[start Records]

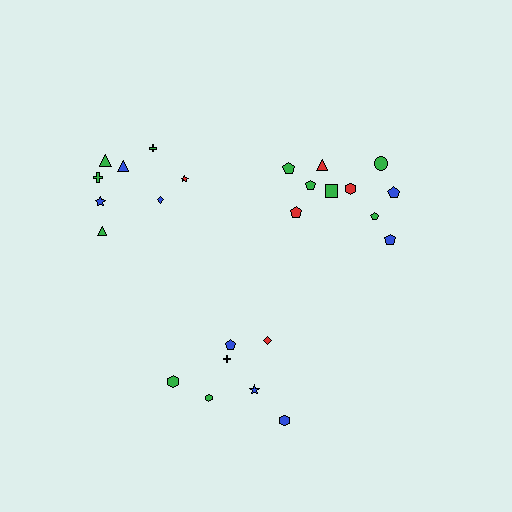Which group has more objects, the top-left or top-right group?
The top-right group.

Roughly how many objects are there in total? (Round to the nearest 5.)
Roughly 25 objects in total.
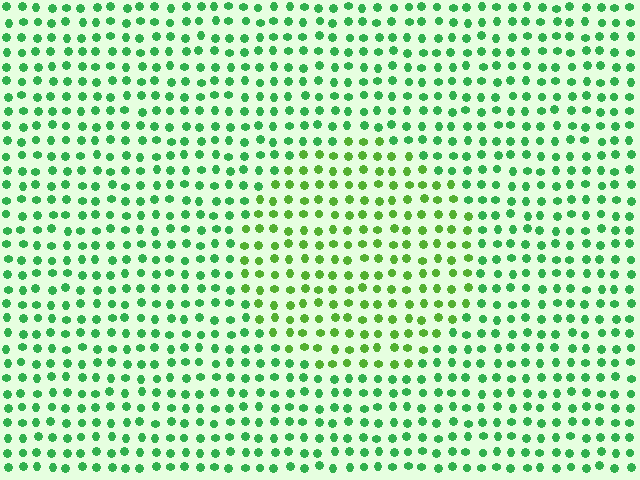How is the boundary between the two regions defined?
The boundary is defined purely by a slight shift in hue (about 30 degrees). Spacing, size, and orientation are identical on both sides.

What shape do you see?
I see a circle.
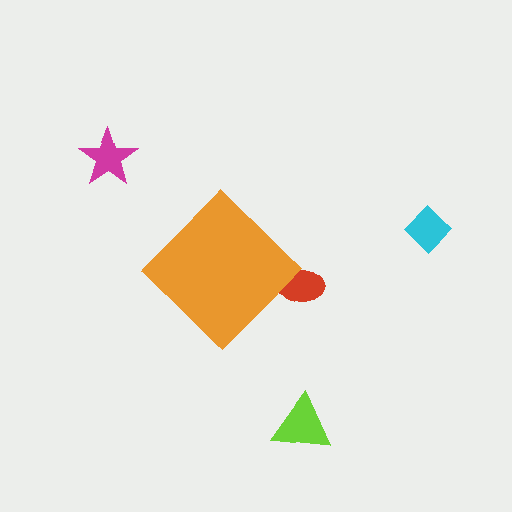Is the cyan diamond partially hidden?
No, the cyan diamond is fully visible.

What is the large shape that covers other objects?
An orange diamond.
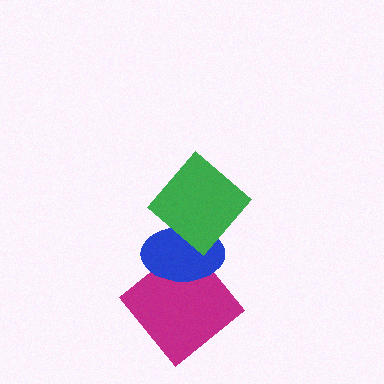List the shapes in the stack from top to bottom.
From top to bottom: the green diamond, the blue ellipse, the magenta diamond.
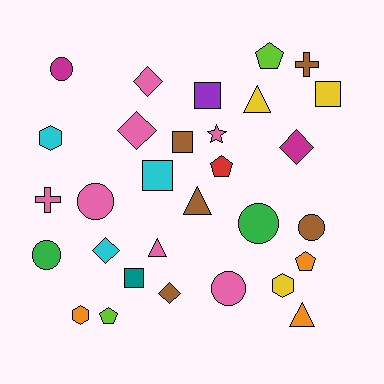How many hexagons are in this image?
There are 3 hexagons.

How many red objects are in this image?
There is 1 red object.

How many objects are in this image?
There are 30 objects.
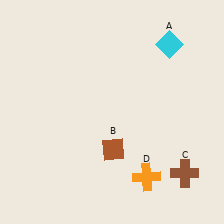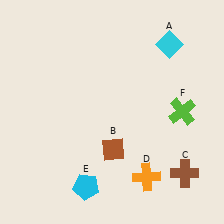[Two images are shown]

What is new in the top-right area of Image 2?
A lime cross (F) was added in the top-right area of Image 2.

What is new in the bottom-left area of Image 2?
A cyan pentagon (E) was added in the bottom-left area of Image 2.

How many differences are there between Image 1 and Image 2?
There are 2 differences between the two images.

[end Records]

# [Challenge]
Reproduce every line precisely as given, omitting all pictures.

# [Reply]
Which group has more objects, the top-left or top-right group?
The top-right group.

Roughly how many objects are there in total? (Round to the nearest 5.)
Roughly 25 objects in total.
How is the boundary between the two regions defined?
The boundary is defined purely by a slight shift in hue (about 30 degrees). Spacing, size, and orientation are identical on both sides.

What shape do you see?
I see a circle.
Is the cyan diamond partially hidden?
No, the cyan diamond is fully visible.

What is the large shape that covers other objects?
An orange diamond.
List the shapes in the stack from top to bottom.
From top to bottom: the green diamond, the blue ellipse, the magenta diamond.
How many hexagons are in this image?
There are 3 hexagons.

How many red objects are in this image?
There is 1 red object.

How many objects are in this image?
There are 30 objects.
[Two images are shown]

What is new in the top-right area of Image 2?
A lime cross (F) was added in the top-right area of Image 2.

What is new in the bottom-left area of Image 2?
A cyan pentagon (E) was added in the bottom-left area of Image 2.

How many differences are there between Image 1 and Image 2?
There are 2 differences between the two images.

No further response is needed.